**DIRECTION**
Copy every line of the data that contains the string "shown".

**RECORDS FOR THIS TASK**
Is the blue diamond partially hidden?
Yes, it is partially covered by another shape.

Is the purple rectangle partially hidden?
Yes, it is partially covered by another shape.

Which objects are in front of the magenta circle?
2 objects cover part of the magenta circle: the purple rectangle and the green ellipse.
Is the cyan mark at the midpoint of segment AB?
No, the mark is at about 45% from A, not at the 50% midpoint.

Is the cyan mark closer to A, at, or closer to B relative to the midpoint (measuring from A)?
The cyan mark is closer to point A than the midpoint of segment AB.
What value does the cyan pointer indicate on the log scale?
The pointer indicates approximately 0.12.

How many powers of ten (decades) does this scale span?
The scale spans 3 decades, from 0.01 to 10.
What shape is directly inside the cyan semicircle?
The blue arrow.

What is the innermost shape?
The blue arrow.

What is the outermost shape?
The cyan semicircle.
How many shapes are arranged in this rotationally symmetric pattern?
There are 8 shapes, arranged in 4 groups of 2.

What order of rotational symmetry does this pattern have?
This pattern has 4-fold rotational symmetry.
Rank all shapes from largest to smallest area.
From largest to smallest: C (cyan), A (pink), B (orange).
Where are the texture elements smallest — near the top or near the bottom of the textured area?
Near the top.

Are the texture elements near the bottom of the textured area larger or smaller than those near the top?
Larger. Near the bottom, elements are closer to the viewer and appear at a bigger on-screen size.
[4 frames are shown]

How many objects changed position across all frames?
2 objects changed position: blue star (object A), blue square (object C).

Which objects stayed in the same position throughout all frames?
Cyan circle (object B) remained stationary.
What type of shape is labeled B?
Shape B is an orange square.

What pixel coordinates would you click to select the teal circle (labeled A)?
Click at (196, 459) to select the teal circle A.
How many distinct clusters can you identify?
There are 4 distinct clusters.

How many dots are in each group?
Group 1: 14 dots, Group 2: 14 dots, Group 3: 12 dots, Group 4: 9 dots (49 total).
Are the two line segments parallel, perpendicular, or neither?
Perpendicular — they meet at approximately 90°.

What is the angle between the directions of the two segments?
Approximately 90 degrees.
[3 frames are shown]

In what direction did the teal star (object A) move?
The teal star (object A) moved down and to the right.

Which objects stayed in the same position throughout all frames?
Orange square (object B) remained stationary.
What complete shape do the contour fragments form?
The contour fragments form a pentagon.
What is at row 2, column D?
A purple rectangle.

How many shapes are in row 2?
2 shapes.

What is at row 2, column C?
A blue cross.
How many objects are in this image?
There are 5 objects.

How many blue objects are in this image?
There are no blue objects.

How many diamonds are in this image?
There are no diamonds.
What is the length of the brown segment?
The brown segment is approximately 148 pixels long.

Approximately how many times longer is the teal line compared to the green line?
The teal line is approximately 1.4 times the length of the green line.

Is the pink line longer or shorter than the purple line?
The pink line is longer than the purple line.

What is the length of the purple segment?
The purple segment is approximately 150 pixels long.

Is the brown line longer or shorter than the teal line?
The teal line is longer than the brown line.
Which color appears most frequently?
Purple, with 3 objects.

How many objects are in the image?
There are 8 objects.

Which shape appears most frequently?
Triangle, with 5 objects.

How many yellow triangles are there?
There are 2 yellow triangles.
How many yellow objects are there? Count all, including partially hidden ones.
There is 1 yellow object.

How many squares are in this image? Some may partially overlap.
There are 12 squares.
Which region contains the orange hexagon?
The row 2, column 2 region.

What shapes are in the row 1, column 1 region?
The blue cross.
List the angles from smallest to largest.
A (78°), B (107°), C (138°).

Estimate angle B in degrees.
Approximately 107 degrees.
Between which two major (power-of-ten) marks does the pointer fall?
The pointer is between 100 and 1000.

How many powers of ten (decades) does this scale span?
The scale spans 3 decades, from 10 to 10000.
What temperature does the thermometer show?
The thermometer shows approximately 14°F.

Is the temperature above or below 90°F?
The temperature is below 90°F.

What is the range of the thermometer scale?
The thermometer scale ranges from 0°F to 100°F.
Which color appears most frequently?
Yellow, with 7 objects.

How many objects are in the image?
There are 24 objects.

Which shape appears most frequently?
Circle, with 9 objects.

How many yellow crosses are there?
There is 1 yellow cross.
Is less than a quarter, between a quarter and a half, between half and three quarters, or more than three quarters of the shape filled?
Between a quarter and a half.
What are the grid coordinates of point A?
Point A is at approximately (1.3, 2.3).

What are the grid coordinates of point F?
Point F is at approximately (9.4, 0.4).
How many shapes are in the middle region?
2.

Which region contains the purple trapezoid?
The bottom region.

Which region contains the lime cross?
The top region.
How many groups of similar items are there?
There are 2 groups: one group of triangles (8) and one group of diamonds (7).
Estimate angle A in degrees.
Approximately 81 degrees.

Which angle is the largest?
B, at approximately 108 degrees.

**ANSWER TO THIS TASK**
[4 frames are shown]
[3 frames are shown]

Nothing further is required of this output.